» Dataset content:
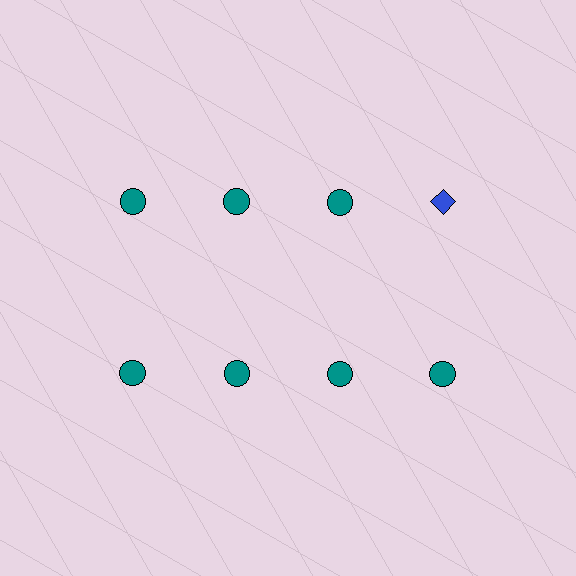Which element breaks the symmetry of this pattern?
The blue diamond in the top row, rightmost column breaks the symmetry. All other shapes are teal circles.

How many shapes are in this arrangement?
There are 8 shapes arranged in a grid pattern.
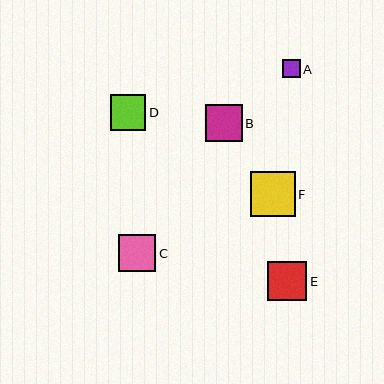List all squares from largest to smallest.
From largest to smallest: F, E, B, C, D, A.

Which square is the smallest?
Square A is the smallest with a size of approximately 17 pixels.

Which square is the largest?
Square F is the largest with a size of approximately 45 pixels.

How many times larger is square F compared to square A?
Square F is approximately 2.6 times the size of square A.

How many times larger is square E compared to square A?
Square E is approximately 2.2 times the size of square A.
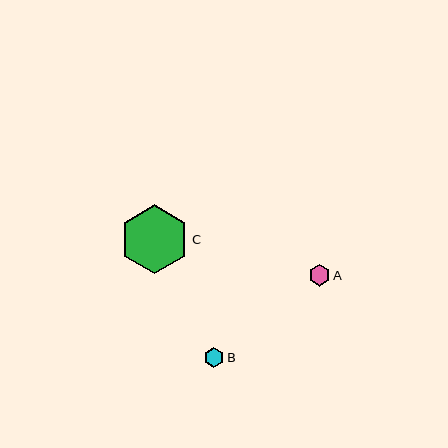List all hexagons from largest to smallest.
From largest to smallest: C, A, B.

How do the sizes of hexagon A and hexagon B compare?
Hexagon A and hexagon B are approximately the same size.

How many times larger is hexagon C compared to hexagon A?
Hexagon C is approximately 3.2 times the size of hexagon A.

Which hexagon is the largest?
Hexagon C is the largest with a size of approximately 69 pixels.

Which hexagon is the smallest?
Hexagon B is the smallest with a size of approximately 20 pixels.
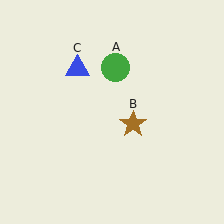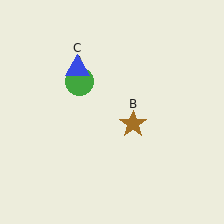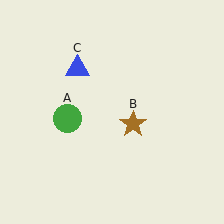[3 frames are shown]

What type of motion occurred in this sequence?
The green circle (object A) rotated counterclockwise around the center of the scene.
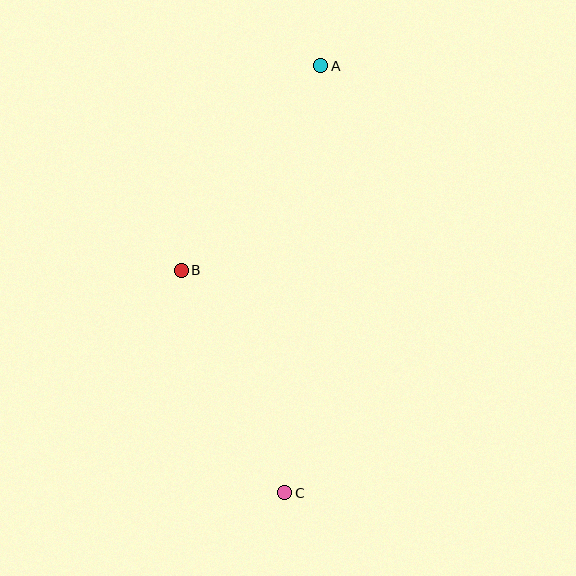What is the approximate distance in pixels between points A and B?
The distance between A and B is approximately 248 pixels.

» Directions: Take only the line containing "[3 frames are shown]" and every line after it to the end of the entries, and copy them exactly, pictures excluded.

» Reply:
[3 frames are shown]

What type of motion occurred in this sequence?
The green circle (object A) rotated counterclockwise around the center of the scene.
What is the approximate distance in pixels between points A and B?
The distance between A and B is approximately 248 pixels.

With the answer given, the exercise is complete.